Questions regarding geometric shapes:
....
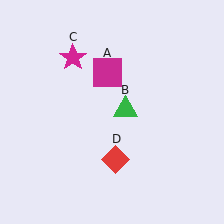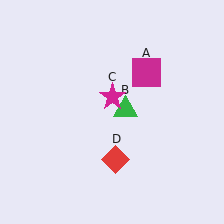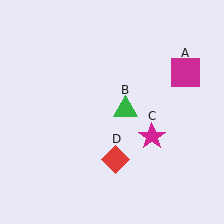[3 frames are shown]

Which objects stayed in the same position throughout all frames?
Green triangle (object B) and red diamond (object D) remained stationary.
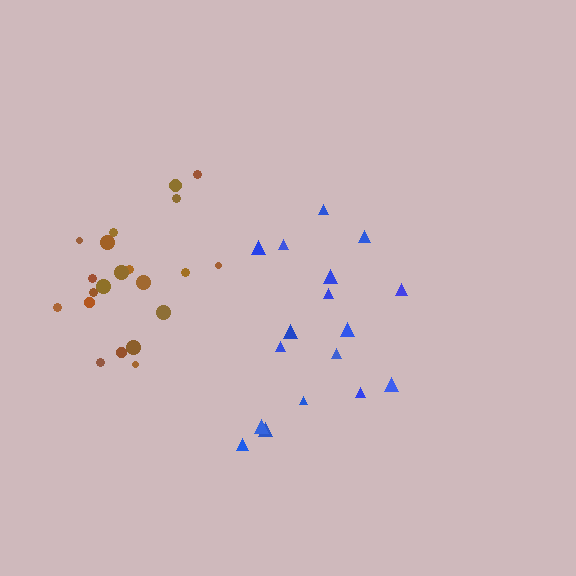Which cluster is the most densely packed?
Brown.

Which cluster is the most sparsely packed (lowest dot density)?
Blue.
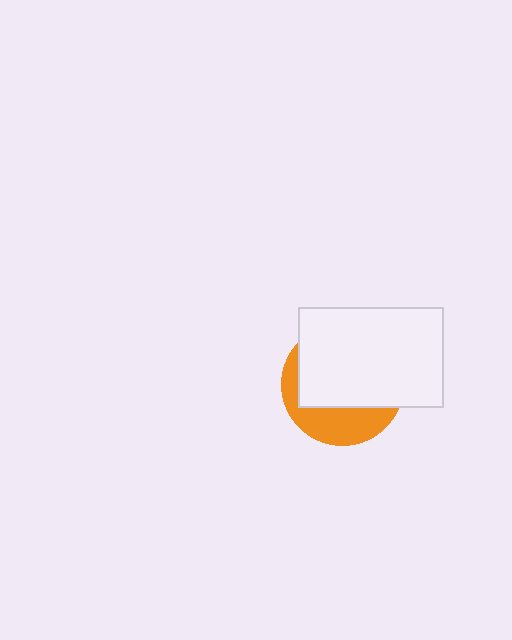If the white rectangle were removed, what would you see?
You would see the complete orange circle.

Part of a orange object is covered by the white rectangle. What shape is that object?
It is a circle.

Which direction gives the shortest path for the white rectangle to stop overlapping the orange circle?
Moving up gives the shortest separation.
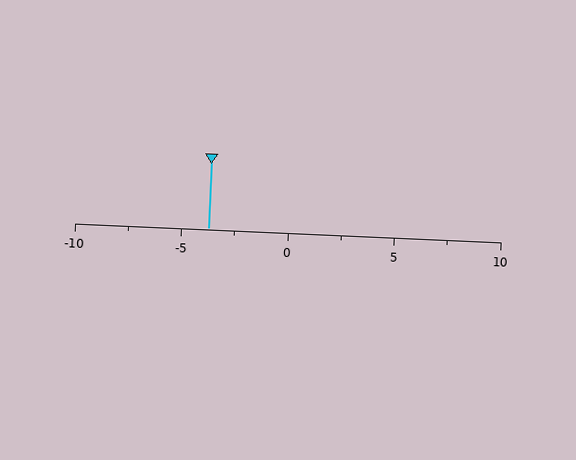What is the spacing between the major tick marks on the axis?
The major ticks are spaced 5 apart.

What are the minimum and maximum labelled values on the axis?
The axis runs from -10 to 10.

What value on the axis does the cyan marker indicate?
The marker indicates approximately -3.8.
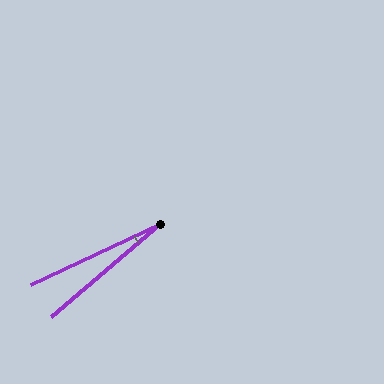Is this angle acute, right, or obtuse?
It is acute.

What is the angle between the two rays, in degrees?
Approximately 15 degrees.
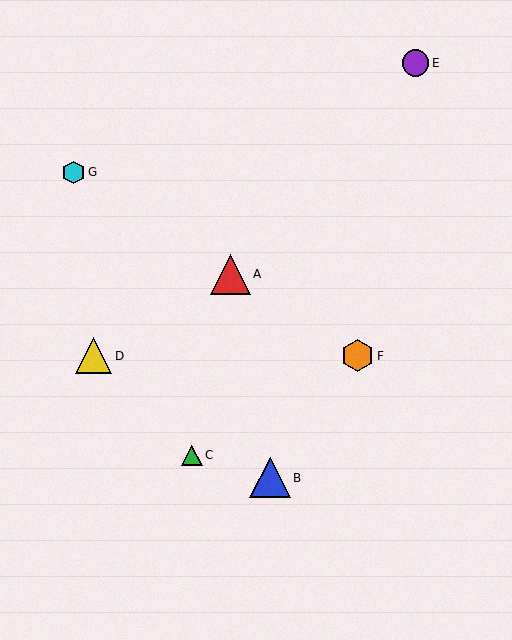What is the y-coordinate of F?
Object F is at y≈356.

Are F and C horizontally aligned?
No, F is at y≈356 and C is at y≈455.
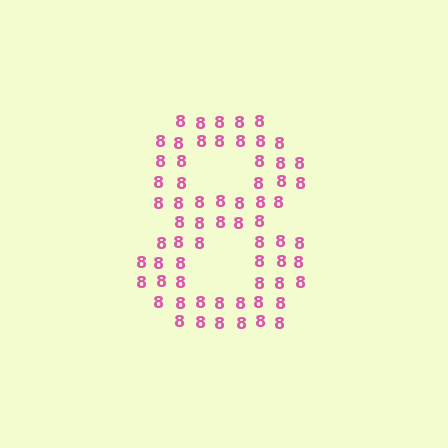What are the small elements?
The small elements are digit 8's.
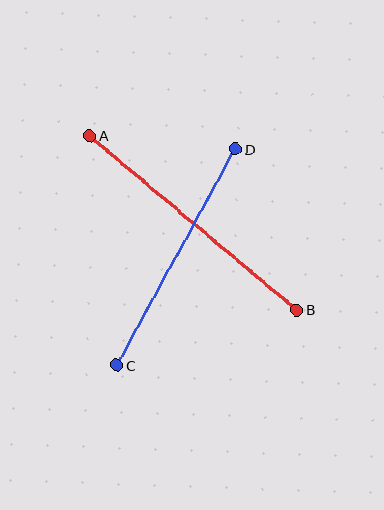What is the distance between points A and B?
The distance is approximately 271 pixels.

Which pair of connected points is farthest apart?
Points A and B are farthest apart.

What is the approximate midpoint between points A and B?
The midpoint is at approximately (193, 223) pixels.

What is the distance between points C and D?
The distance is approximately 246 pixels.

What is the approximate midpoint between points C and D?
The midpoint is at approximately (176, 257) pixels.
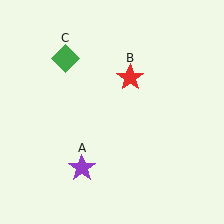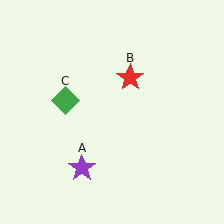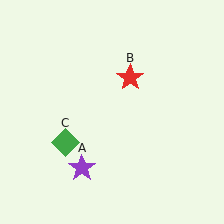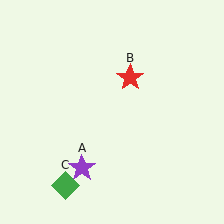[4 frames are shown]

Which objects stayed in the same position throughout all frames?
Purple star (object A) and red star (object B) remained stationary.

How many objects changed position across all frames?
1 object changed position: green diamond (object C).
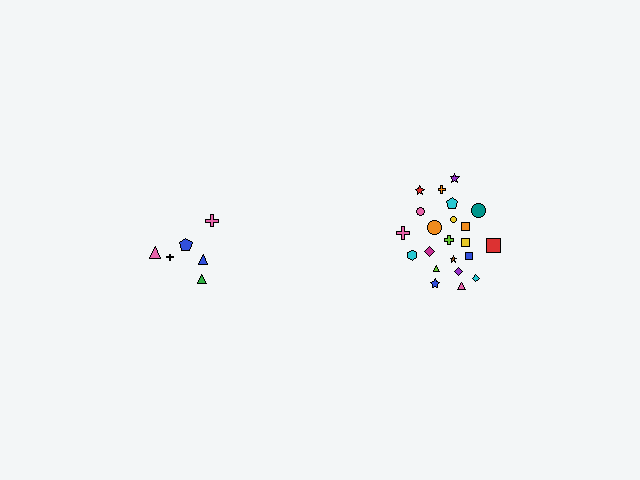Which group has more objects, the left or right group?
....
= Challenge =
Your task is to retype the lines running from the one that contains "What is the approximate midpoint between points C" through the end of the records, and nothing else. Pictures are not part of the copy.

= Right answer =
What is the approximate midpoint between points C and D?
The midpoint is at approximately (176, 257) pixels.
[4 frames are shown]

Which objects stayed in the same position throughout all frames?
Purple star (object A) and red star (object B) remained stationary.

How many objects changed position across all frames?
1 object changed position: green diamond (object C).
Which group has more objects, the left or right group?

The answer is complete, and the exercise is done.